CHALLENGE :: Make an exact copy of the entries, and keep any pictures out of it.
[start of RECORDS FOR THIS EXERCISE]
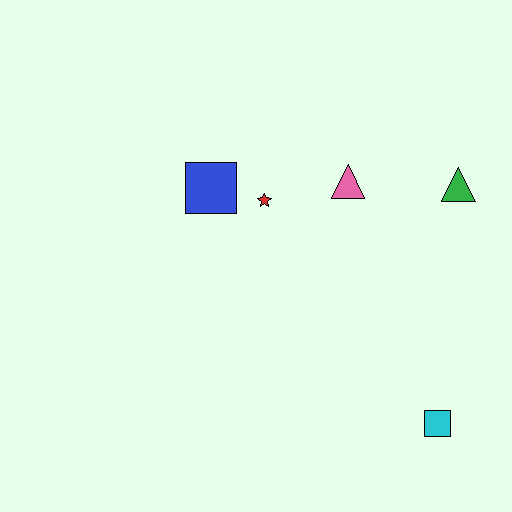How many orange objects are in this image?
There are no orange objects.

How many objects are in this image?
There are 5 objects.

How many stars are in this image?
There is 1 star.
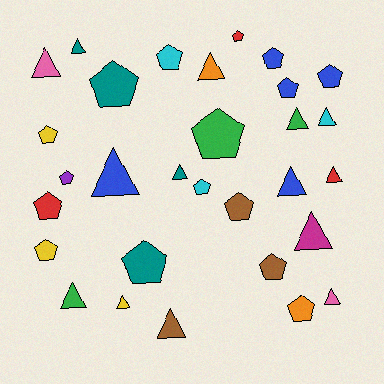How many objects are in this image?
There are 30 objects.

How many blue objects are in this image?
There are 5 blue objects.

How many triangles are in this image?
There are 14 triangles.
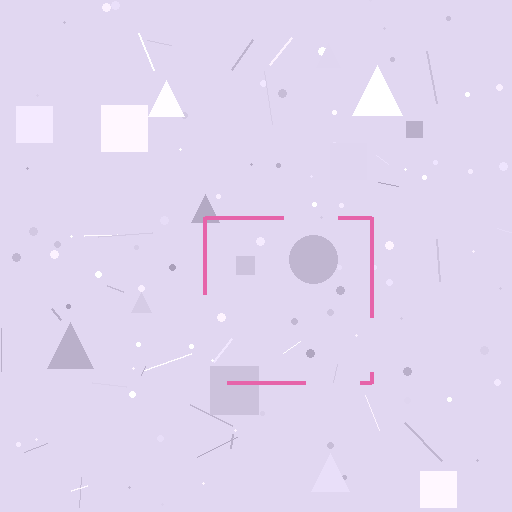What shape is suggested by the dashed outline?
The dashed outline suggests a square.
[end of RECORDS FOR THIS EXERCISE]
THE COMPLETED TASK ::
How many orange objects are in this image?
There are no orange objects.

How many objects are in this image?
There are 5 objects.

How many stars are in this image?
There is 1 star.
How many objects are in this image?
There are 30 objects.

How many blue objects are in this image?
There are 5 blue objects.

How many triangles are in this image?
There are 14 triangles.
What shape is suggested by the dashed outline?
The dashed outline suggests a square.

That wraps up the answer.